_Exercise instructions_
Produce a word-for-word copy of the listing below without its pictures.

_Dataset items_
· · · · ·

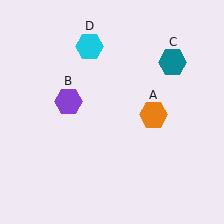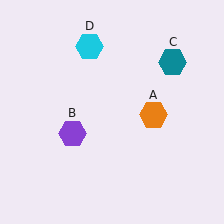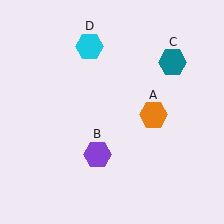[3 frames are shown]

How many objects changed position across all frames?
1 object changed position: purple hexagon (object B).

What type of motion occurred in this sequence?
The purple hexagon (object B) rotated counterclockwise around the center of the scene.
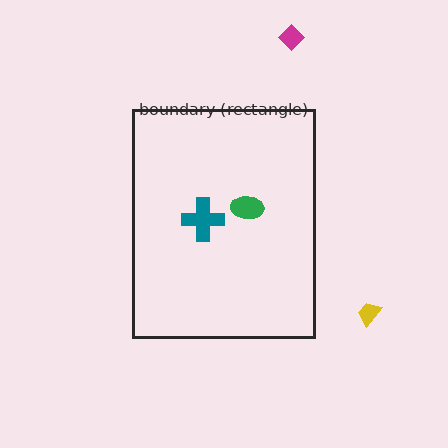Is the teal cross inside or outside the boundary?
Inside.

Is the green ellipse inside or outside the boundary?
Inside.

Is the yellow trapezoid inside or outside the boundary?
Outside.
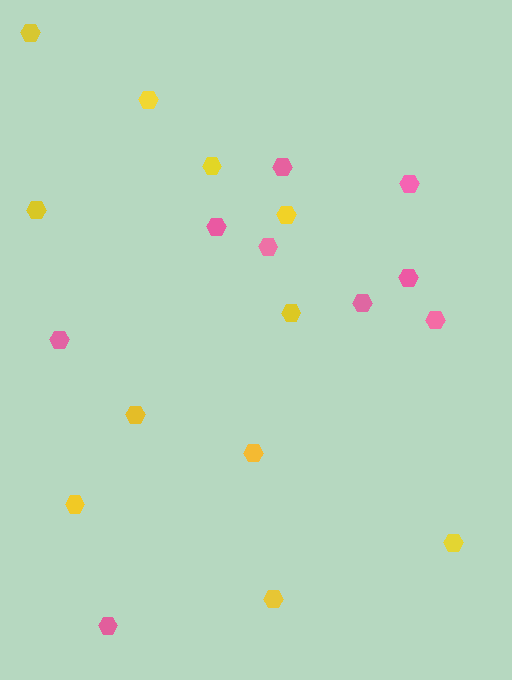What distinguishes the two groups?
There are 2 groups: one group of yellow hexagons (11) and one group of pink hexagons (9).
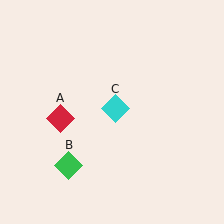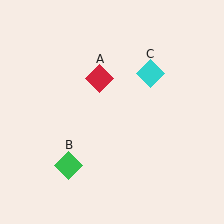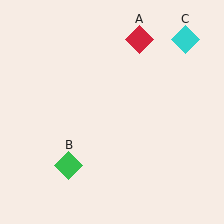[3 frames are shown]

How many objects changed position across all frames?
2 objects changed position: red diamond (object A), cyan diamond (object C).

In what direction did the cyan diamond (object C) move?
The cyan diamond (object C) moved up and to the right.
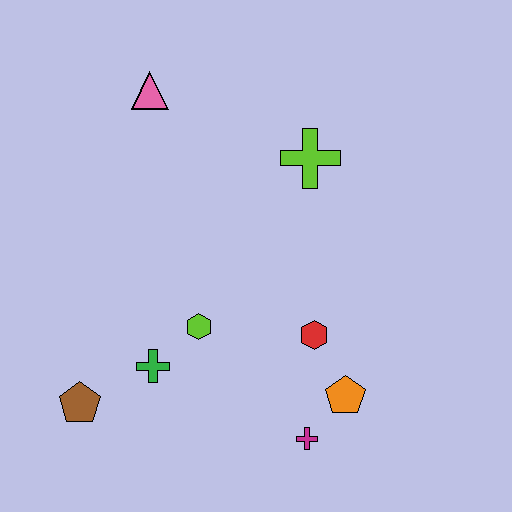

· · · · ·

_Answer below_
[3 frames are shown]

How many objects changed position across all frames?
1 object changed position: purple hexagon (object B).

What type of motion occurred in this sequence?
The purple hexagon (object B) rotated counterclockwise around the center of the scene.
Is the teal cross inside or outside the boundary?
Inside.

Is the green ellipse inside or outside the boundary?
Inside.

Is the yellow trapezoid inside or outside the boundary?
Outside.
What distinguishes the two groups?
There are 2 groups: one group of yellow hexagons (11) and one group of pink hexagons (9).
[3 frames are shown]

How many objects changed position across all frames?
2 objects changed position: red diamond (object A), cyan diamond (object C).

In what direction did the cyan diamond (object C) move?
The cyan diamond (object C) moved up and to the right.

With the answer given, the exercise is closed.